Entries from a figure question set
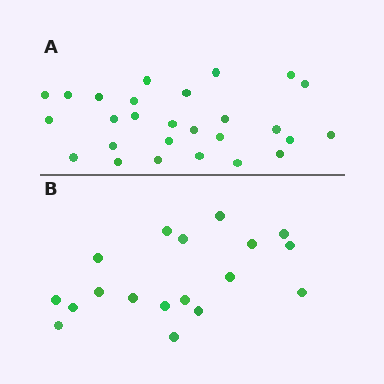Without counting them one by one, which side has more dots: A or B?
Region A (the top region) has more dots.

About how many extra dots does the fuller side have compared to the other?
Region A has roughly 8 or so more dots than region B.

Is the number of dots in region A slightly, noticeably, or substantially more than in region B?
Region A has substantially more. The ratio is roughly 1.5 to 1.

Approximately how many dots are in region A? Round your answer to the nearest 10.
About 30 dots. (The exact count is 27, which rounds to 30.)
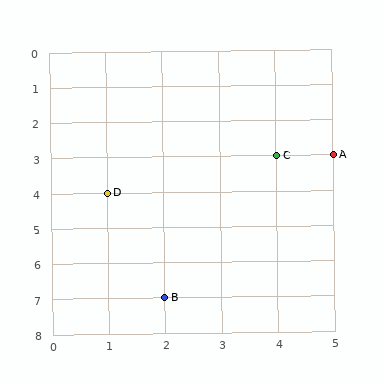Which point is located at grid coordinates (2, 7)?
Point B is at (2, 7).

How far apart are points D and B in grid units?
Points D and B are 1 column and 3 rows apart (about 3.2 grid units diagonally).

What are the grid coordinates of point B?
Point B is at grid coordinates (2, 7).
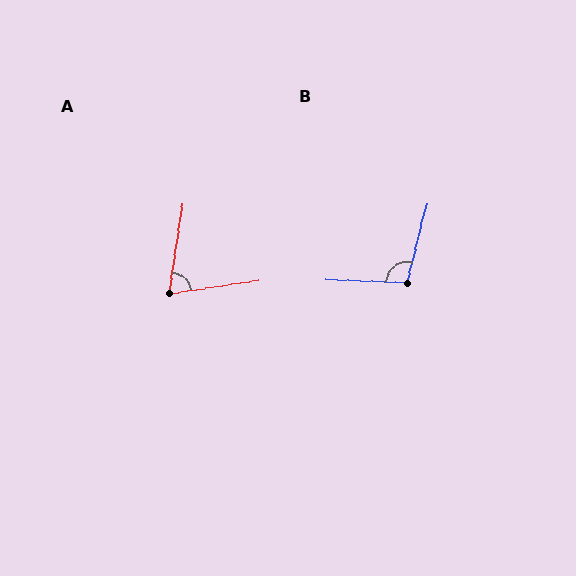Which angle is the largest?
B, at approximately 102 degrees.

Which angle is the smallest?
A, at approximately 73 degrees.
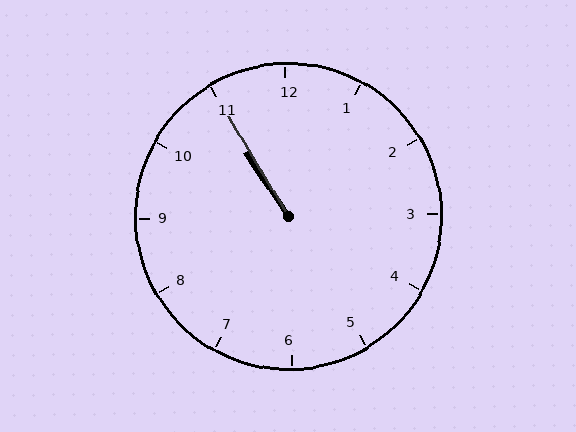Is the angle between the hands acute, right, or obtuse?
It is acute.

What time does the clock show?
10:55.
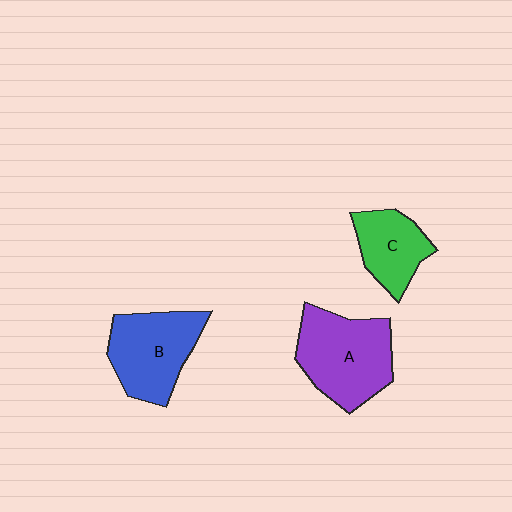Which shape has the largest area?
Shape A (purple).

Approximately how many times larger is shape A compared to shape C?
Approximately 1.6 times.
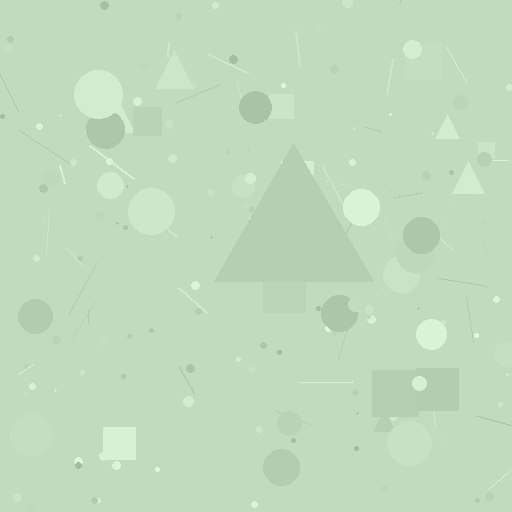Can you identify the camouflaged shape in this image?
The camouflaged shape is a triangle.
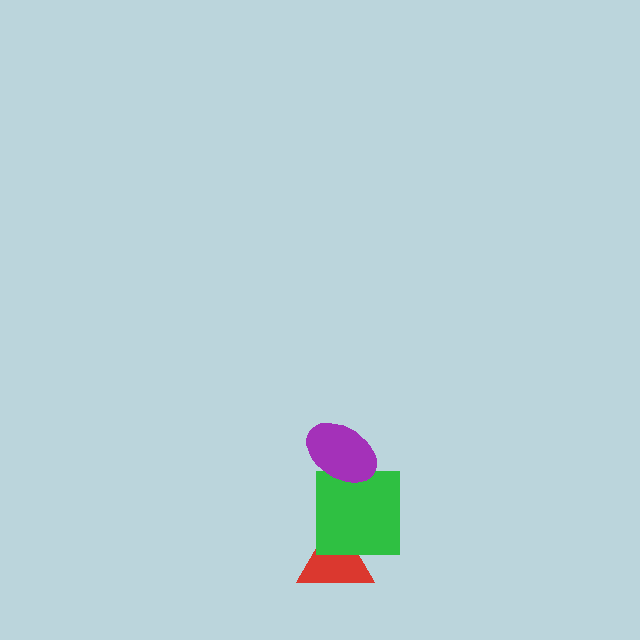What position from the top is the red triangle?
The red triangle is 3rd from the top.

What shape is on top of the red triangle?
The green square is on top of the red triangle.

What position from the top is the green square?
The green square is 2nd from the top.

==

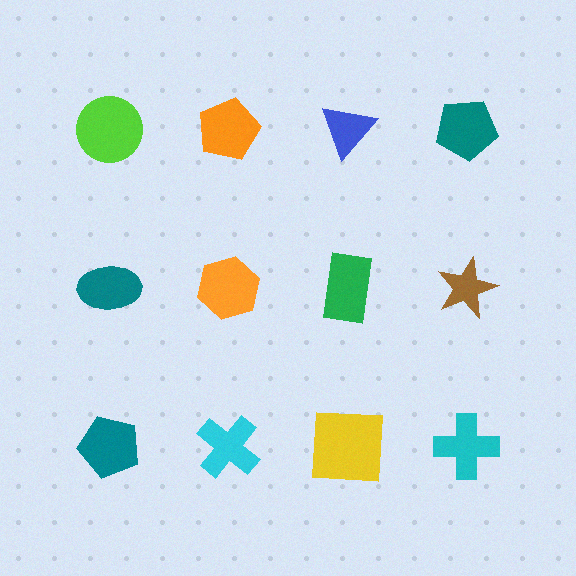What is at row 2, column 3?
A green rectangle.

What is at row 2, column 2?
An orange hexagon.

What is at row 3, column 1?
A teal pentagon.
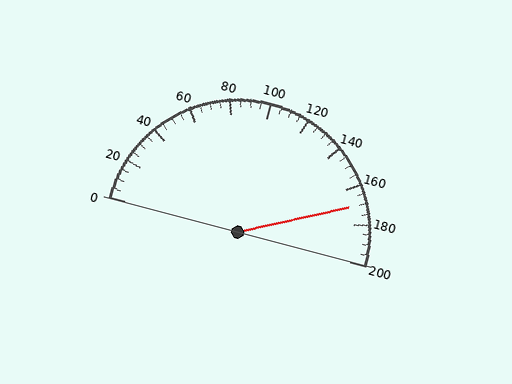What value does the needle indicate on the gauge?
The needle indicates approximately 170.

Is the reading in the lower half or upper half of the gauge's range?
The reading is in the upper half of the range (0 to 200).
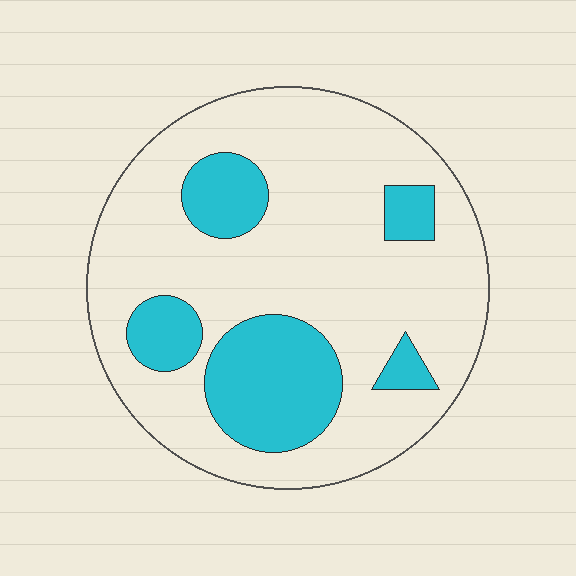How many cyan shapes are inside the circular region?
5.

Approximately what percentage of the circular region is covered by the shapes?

> **TASK REQUIREMENTS**: Output exactly the lines from the one containing "How many cyan" through the one containing "Approximately what percentage", both included, and nothing else; leave out any pictures.

> **EXPECTED OUTPUT**:
How many cyan shapes are inside the circular region?
5.

Approximately what percentage of the circular region is covered by the shapes?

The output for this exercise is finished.